* _Exercise directions_
Among the entries below, please repeat exactly and only the lines from the line containing "Which circle is the largest?" to the line containing "If the dark", both lines included.

Shape question data
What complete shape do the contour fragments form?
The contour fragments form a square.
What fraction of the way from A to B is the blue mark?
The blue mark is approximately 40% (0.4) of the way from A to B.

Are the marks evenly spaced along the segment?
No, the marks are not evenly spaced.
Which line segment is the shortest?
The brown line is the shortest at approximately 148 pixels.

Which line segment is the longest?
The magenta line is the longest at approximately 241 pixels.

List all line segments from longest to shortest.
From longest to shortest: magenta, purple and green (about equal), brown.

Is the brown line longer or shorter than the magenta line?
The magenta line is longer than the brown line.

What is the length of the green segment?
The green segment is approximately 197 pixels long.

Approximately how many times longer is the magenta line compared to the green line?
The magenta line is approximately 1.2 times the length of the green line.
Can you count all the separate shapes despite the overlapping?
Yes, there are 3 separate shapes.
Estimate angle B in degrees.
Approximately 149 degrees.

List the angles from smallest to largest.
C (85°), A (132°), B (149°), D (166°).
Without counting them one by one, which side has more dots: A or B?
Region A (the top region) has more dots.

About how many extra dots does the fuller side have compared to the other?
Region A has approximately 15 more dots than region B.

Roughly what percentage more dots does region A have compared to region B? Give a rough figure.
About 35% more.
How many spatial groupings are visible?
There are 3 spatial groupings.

==

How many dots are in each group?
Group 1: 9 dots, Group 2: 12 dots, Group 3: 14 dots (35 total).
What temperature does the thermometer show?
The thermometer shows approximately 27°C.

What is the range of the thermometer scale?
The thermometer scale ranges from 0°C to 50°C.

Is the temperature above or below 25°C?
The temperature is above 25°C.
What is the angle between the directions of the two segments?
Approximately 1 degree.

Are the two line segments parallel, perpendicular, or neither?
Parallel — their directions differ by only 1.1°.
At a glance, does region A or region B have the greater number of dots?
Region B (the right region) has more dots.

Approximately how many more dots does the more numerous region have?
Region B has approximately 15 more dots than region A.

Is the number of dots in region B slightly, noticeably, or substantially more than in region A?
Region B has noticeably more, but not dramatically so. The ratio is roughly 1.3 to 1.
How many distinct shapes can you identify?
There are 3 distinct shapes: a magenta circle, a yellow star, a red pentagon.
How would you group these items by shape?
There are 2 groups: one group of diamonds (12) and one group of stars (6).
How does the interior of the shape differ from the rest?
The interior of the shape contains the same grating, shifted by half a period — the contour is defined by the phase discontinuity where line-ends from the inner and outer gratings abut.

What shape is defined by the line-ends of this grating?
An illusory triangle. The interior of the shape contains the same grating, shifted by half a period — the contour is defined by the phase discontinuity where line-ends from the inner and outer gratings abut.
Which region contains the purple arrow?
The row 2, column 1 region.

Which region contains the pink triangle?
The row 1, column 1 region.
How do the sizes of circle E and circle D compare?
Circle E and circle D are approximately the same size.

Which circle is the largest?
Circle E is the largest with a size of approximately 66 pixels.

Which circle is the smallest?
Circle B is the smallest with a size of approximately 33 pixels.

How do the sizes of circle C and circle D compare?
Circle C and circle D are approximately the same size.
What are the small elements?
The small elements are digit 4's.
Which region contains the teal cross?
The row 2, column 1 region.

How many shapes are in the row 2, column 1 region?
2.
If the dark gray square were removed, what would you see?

--

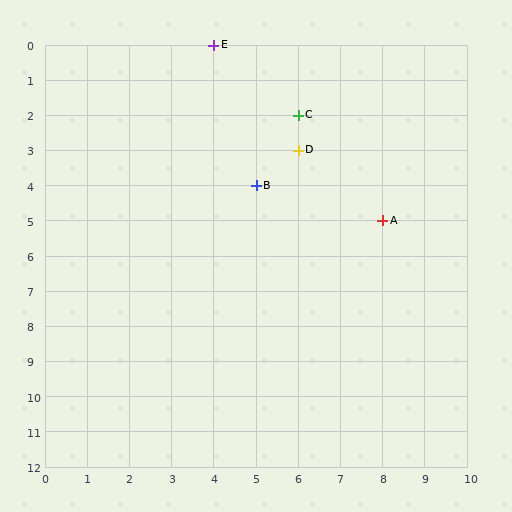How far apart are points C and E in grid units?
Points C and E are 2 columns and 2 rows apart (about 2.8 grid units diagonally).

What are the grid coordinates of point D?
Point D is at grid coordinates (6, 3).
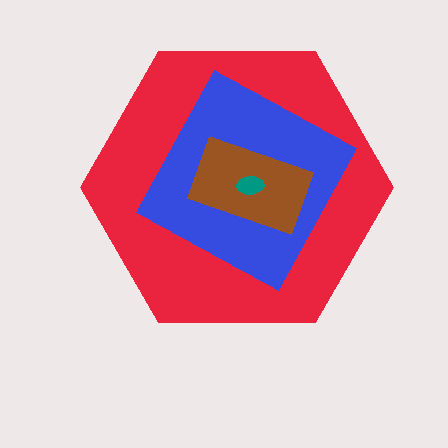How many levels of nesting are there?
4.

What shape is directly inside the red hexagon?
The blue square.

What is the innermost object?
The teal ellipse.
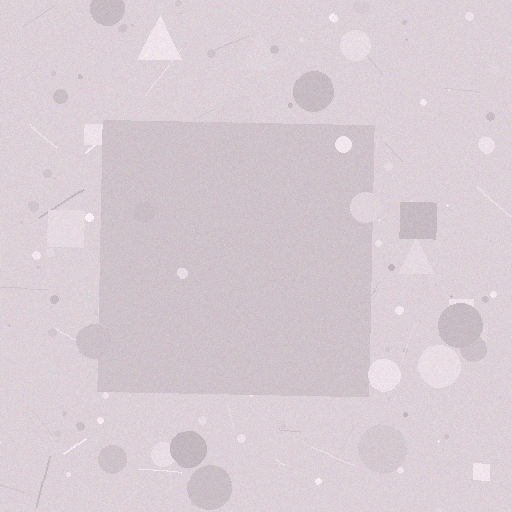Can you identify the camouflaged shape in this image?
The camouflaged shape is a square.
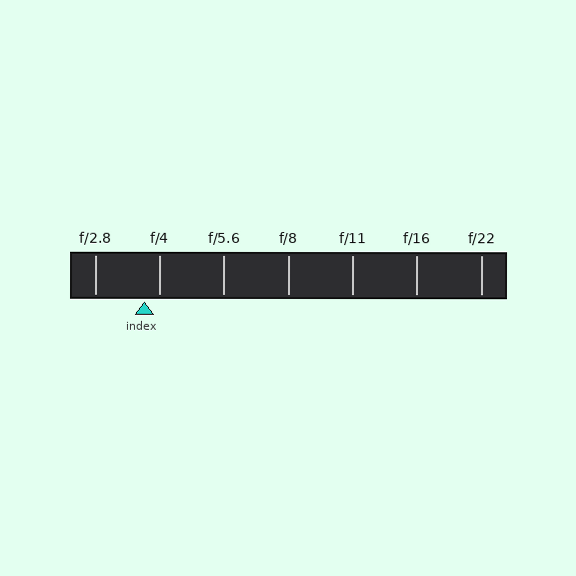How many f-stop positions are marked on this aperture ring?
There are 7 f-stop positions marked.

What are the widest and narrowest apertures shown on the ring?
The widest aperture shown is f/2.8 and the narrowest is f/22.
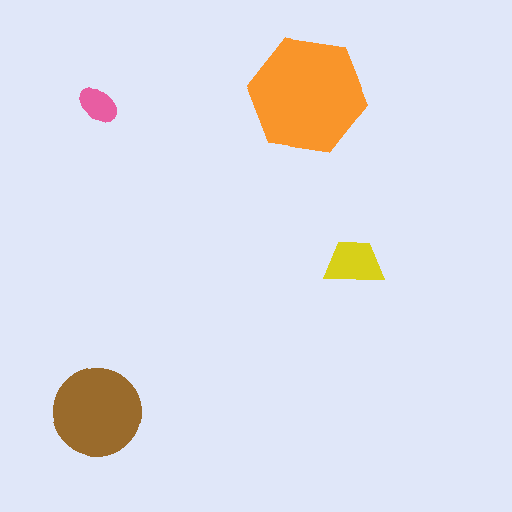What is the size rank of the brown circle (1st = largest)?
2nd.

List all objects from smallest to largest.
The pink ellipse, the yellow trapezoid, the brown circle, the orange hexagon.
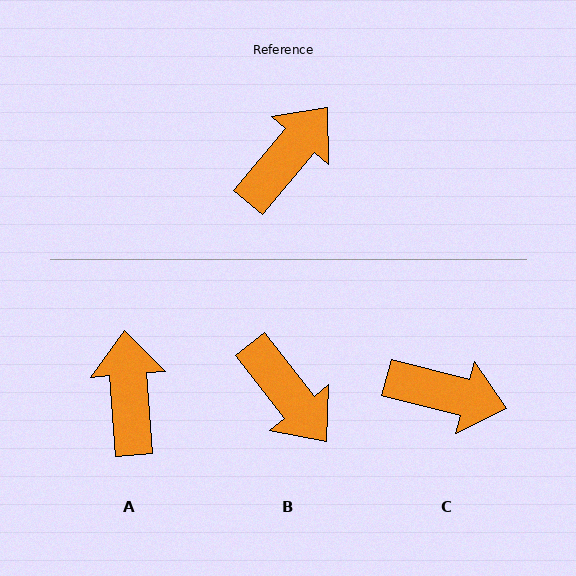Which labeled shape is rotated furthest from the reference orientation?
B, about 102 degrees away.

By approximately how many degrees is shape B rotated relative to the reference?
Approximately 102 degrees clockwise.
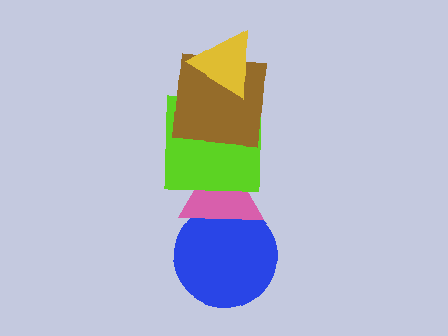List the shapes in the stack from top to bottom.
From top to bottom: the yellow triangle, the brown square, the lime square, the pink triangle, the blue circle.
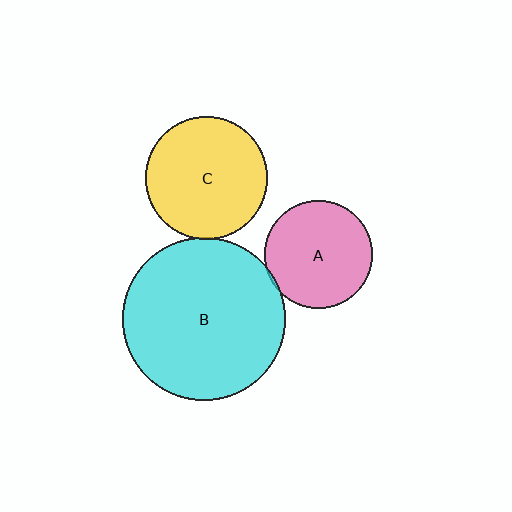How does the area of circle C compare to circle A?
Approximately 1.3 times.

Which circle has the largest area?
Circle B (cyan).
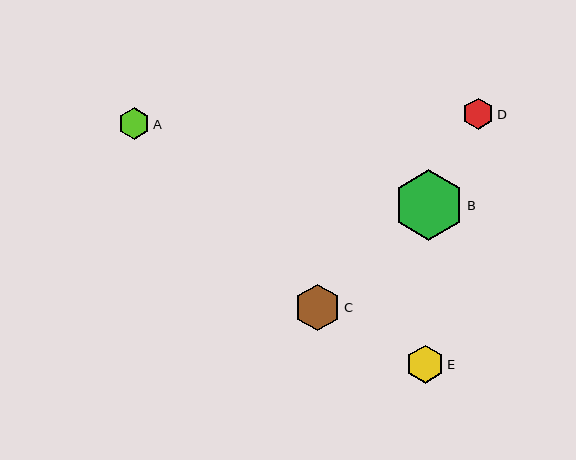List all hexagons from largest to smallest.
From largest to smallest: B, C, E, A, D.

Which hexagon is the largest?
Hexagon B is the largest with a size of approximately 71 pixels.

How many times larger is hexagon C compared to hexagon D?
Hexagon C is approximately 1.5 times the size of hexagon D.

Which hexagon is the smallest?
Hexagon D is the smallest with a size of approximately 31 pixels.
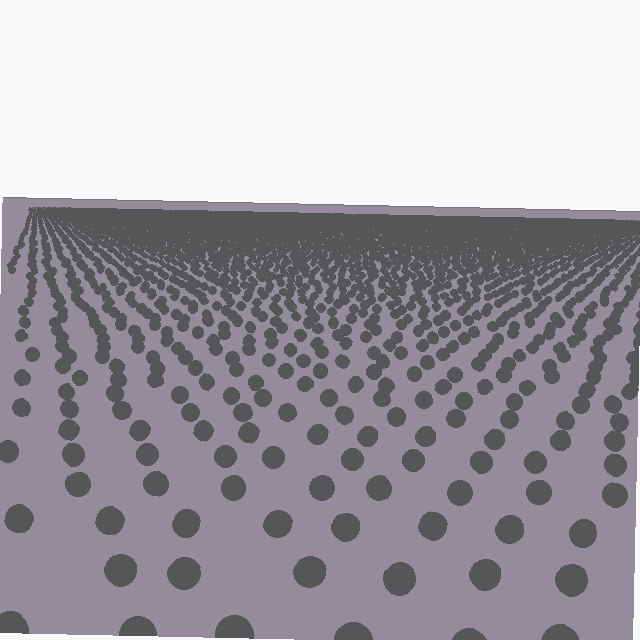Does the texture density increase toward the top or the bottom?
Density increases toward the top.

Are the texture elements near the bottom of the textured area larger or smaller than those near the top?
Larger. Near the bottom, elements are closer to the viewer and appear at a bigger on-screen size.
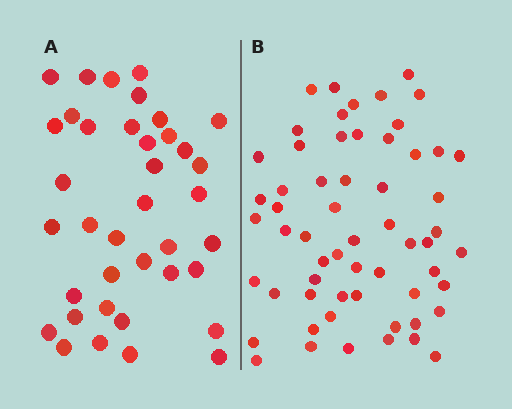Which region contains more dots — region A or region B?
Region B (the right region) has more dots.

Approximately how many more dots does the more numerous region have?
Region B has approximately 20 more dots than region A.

* _Response_
Which circle is the largest?
Circle E is the largest with a size of approximately 66 pixels.

Which circle is the smallest?
Circle B is the smallest with a size of approximately 33 pixels.

How do the sizes of circle C and circle D compare?
Circle C and circle D are approximately the same size.
What are the small elements?
The small elements are digit 4's.
Which region contains the teal cross?
The row 2, column 1 region.

How many shapes are in the row 2, column 1 region?
2.
If the dark gray square were removed, what would you see?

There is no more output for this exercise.